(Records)
((
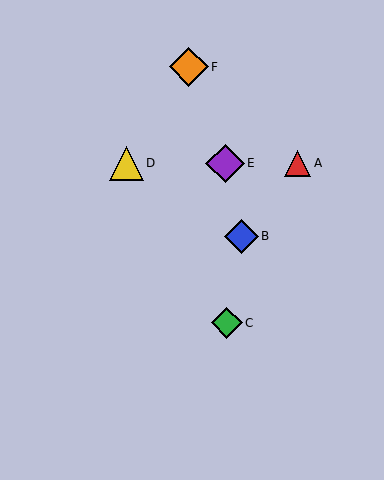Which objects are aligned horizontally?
Objects A, D, E are aligned horizontally.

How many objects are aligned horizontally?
3 objects (A, D, E) are aligned horizontally.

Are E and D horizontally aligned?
Yes, both are at y≈163.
))
Set down the material exactly, every line of it, except for the pictures.

◆ RESPONSE BELOW:
Which objects are aligned horizontally?
Objects A, D, E are aligned horizontally.

How many objects are aligned horizontally?
3 objects (A, D, E) are aligned horizontally.

Are E and D horizontally aligned?
Yes, both are at y≈163.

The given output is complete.